- Goal:
Every entry below should be printed exactly, without its images.

- Data records:
══════════

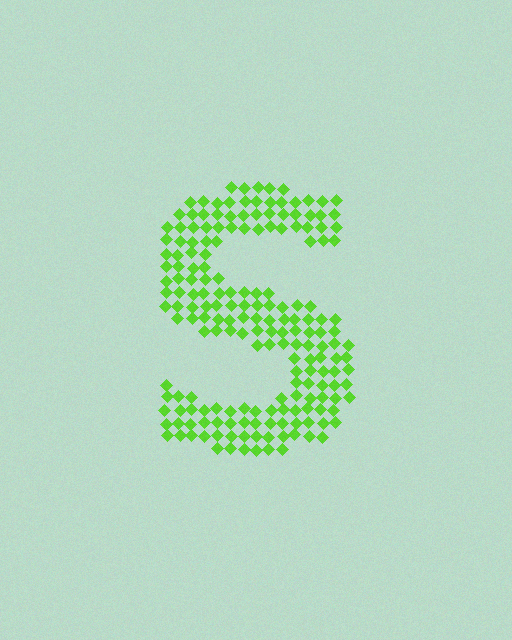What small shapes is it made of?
It is made of small diamonds.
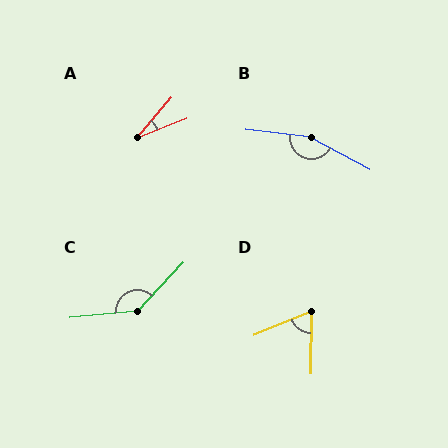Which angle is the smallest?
A, at approximately 29 degrees.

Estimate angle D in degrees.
Approximately 67 degrees.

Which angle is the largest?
B, at approximately 159 degrees.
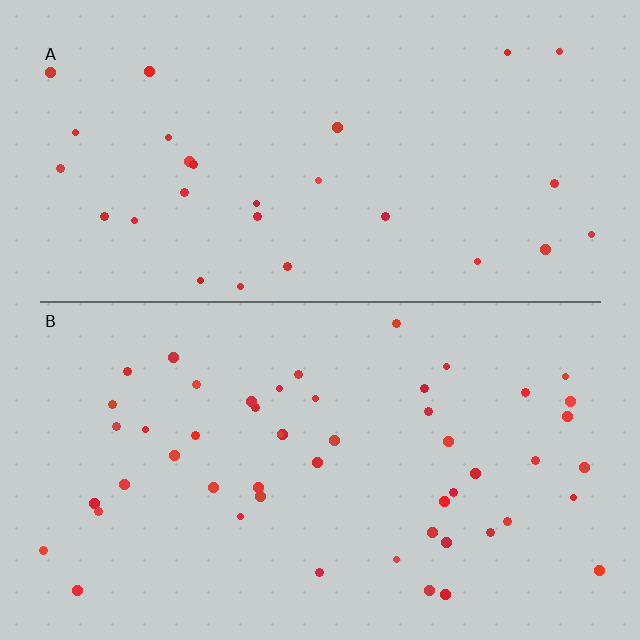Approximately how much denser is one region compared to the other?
Approximately 1.8× — region B over region A.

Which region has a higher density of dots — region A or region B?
B (the bottom).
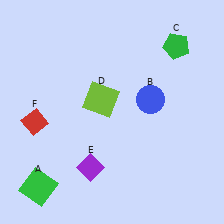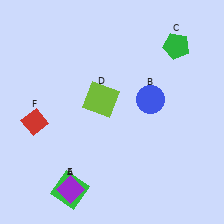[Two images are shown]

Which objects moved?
The objects that moved are: the green diamond (A), the purple diamond (E).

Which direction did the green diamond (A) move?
The green diamond (A) moved right.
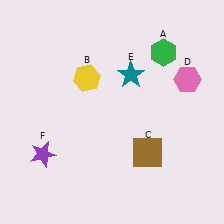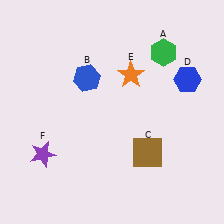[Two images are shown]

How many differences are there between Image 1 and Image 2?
There are 3 differences between the two images.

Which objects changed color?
B changed from yellow to blue. D changed from pink to blue. E changed from teal to orange.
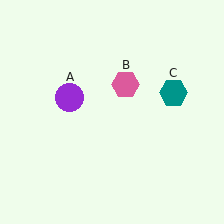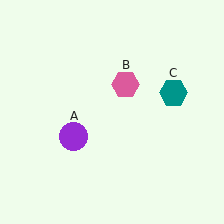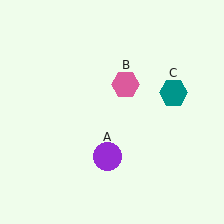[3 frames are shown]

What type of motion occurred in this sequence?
The purple circle (object A) rotated counterclockwise around the center of the scene.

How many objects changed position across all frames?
1 object changed position: purple circle (object A).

══════════

- Output below:
What small shapes is it made of?
It is made of small diamonds.
Which angle is the smallest?
A, at approximately 29 degrees.

Estimate angle D in degrees.
Approximately 67 degrees.

Which angle is the largest?
B, at approximately 159 degrees.
Approximately how much denser is one region compared to the other?
Approximately 1.8× — region B over region A.

Which region has a higher density of dots — region A or region B?
B (the bottom).
[Two images are shown]

Which objects moved?
The objects that moved are: the green diamond (A), the purple diamond (E).

Which direction did the green diamond (A) move?
The green diamond (A) moved right.
[Two images are shown]

How many differences are there between Image 1 and Image 2?
There are 3 differences between the two images.

Which objects changed color?
B changed from yellow to blue. D changed from pink to blue. E changed from teal to orange.
[3 frames are shown]

What type of motion occurred in this sequence?
The purple circle (object A) rotated counterclockwise around the center of the scene.

How many objects changed position across all frames?
1 object changed position: purple circle (object A).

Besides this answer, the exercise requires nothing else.